--- Start DATA FOR PROCESSING ---

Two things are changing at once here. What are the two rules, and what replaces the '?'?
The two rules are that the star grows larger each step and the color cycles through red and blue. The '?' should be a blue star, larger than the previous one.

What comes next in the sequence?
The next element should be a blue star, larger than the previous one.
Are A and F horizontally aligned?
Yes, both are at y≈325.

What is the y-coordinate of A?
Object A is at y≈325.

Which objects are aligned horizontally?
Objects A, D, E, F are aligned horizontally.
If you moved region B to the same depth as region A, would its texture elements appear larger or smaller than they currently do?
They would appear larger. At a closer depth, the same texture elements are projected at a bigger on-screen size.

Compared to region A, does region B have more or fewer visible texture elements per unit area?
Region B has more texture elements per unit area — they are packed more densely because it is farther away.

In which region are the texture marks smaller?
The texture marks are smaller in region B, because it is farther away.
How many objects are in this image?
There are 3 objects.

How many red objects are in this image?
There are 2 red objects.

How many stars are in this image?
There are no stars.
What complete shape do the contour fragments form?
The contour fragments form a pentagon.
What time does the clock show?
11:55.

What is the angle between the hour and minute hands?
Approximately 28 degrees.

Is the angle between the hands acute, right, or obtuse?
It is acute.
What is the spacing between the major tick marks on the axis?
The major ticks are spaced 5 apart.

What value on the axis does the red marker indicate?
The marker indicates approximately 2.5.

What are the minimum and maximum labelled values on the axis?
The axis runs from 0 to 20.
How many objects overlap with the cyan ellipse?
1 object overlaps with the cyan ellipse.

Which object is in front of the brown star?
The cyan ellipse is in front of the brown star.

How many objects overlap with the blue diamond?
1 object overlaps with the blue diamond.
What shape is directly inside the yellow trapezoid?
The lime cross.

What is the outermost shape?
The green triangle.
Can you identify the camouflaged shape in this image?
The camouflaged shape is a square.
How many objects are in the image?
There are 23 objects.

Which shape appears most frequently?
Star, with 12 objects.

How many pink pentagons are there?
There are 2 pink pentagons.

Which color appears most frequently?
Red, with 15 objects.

--- End DATA FOR PROCESSING ---

Without omitting anything, output the entries exactly.

* [IN RESPONSE]
Two things are changing at once here. What are the two rules, and what replaces the '?'?
The two rules are that the star grows larger each step and the color cycles through red and blue. The '?' should be a blue star, larger than the previous one.

What comes next in the sequence?
The next element should be a blue star, larger than the previous one.
Are A and F horizontally aligned?
Yes, both are at y≈325.

What is the y-coordinate of A?
Object A is at y≈325.

Which objects are aligned horizontally?
Objects A, D, E, F are aligned horizontally.
If you moved region B to the same depth as region A, would its texture elements appear larger or smaller than they currently do?
They would appear larger. At a closer depth, the same texture elements are projected at a bigger on-screen size.

Compared to region A, does region B have more or fewer visible texture elements per unit area?
Region B has more texture elements per unit area — they are packed more densely because it is farther away.

In which region are the texture marks smaller?
The texture marks are smaller in region B, because it is farther away.
How many objects are in this image?
There are 3 objects.

How many red objects are in this image?
There are 2 red objects.

How many stars are in this image?
There are no stars.
What complete shape do the contour fragments form?
The contour fragments form a pentagon.
What time does the clock show?
11:55.

What is the angle between the hour and minute hands?
Approximately 28 degrees.

Is the angle between the hands acute, right, or obtuse?
It is acute.
What is the spacing between the major tick marks on the axis?
The major ticks are spaced 5 apart.

What value on the axis does the red marker indicate?
The marker indicates approximately 2.5.

What are the minimum and maximum labelled values on the axis?
The axis runs from 0 to 20.
How many objects overlap with the cyan ellipse?
1 object overlaps with the cyan ellipse.

Which object is in front of the brown star?
The cyan ellipse is in front of the brown star.

How many objects overlap with the blue diamond?
1 object overlaps with the blue diamond.
What shape is directly inside the yellow trapezoid?
The lime cross.

What is the outermost shape?
The green triangle.
Can you identify the camouflaged shape in this image?
The camouflaged shape is a square.
How many objects are in the image?
There are 23 objects.

Which shape appears most frequently?
Star, with 12 objects.

How many pink pentagons are there?
There are 2 pink pentagons.

Which color appears most frequently?
Red, with 15 objects.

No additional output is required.